== Dataset records ==
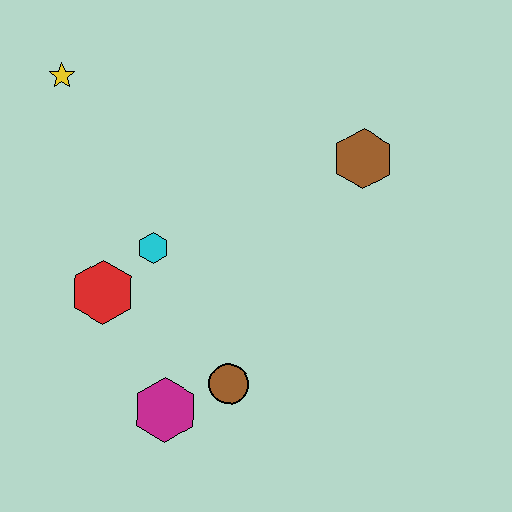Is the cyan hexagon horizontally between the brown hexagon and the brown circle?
No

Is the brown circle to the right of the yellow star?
Yes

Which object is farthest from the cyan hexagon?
The brown hexagon is farthest from the cyan hexagon.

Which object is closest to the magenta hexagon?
The brown circle is closest to the magenta hexagon.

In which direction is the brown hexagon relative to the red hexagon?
The brown hexagon is to the right of the red hexagon.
===
* [Prompt]: Reproduce every record above exactly, but leave out the pictures.

* [Result of this exercise]:
Is the cyan hexagon horizontally between the brown hexagon and the brown circle?
No

Is the brown circle to the right of the yellow star?
Yes

Which object is farthest from the cyan hexagon?
The brown hexagon is farthest from the cyan hexagon.

Which object is closest to the magenta hexagon?
The brown circle is closest to the magenta hexagon.

In which direction is the brown hexagon relative to the red hexagon?
The brown hexagon is to the right of the red hexagon.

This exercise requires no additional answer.